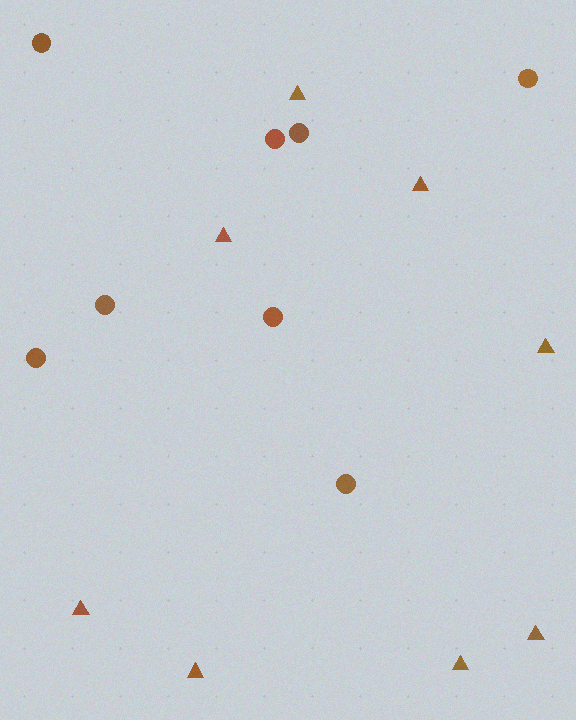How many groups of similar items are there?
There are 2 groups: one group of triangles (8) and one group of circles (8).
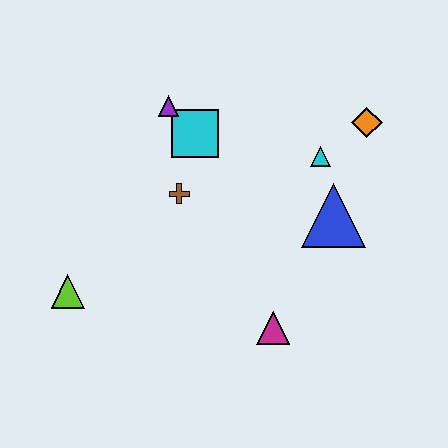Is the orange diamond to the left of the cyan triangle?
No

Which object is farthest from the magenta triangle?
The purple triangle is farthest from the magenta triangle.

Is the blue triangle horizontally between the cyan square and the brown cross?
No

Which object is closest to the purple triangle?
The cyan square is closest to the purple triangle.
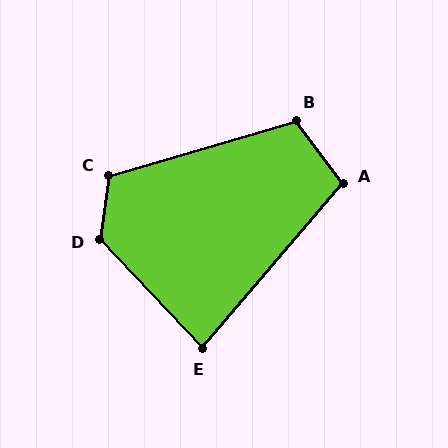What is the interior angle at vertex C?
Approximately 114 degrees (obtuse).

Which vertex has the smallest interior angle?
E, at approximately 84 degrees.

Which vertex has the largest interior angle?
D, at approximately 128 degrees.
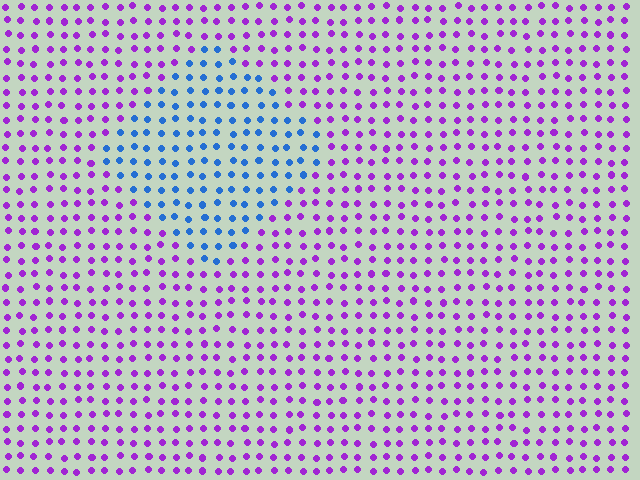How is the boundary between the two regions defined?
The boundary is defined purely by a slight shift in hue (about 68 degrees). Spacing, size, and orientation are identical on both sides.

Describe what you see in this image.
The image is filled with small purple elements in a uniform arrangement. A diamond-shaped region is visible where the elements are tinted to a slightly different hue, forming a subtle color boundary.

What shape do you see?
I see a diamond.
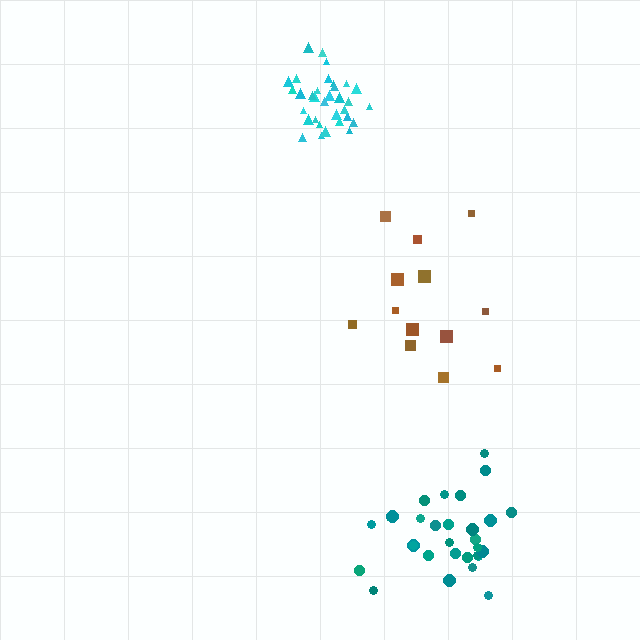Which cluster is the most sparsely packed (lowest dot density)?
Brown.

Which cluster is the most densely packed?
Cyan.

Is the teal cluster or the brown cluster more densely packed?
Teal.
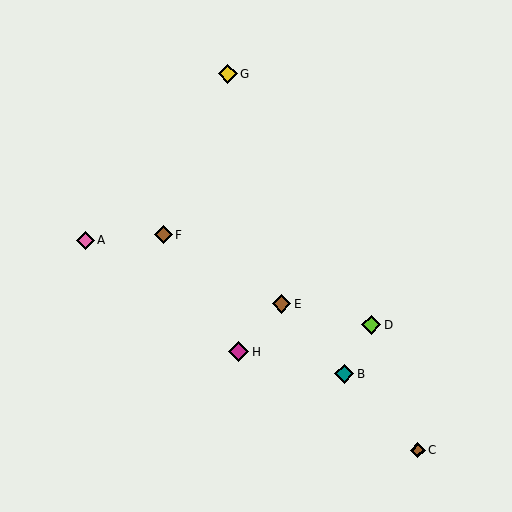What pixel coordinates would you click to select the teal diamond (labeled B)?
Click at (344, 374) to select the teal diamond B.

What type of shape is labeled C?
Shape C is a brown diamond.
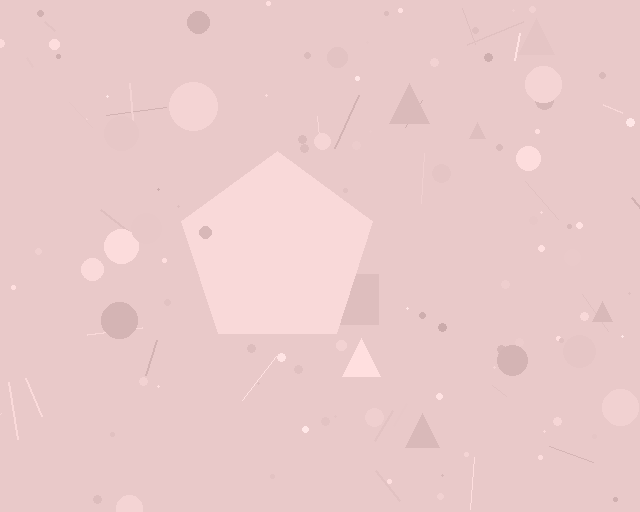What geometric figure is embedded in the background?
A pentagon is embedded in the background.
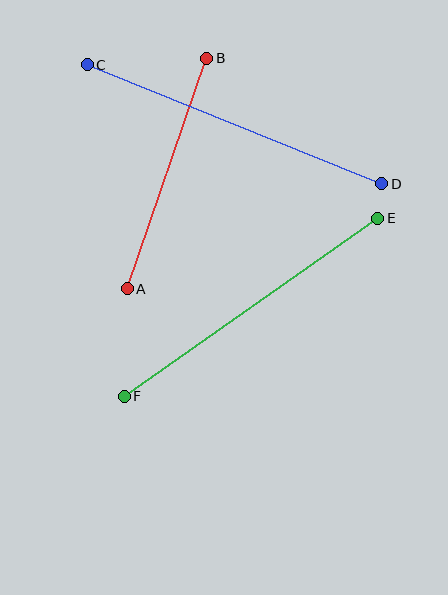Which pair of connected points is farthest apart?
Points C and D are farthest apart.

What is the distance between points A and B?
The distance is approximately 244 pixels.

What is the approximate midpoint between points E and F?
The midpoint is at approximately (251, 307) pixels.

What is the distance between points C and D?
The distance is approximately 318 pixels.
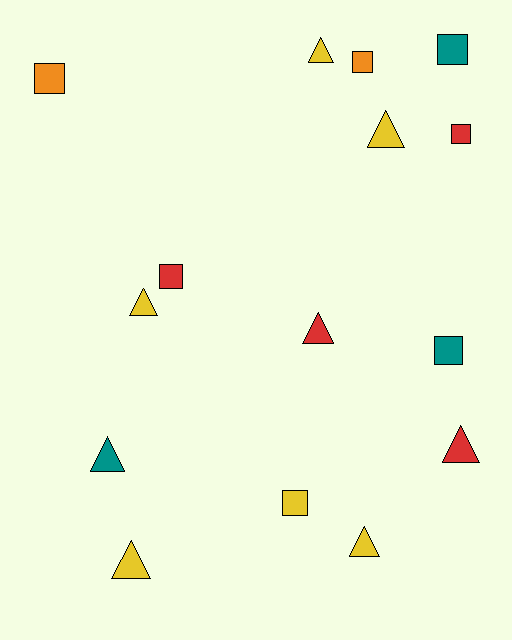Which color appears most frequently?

**Description of the task:** Look for the line that contains "What is the distance between points C and D?", then please copy it and the rest of the lines through the end of the data, pictures excluded.

**Final result:**
What is the distance between points C and D?
The distance is approximately 318 pixels.
Which color appears most frequently?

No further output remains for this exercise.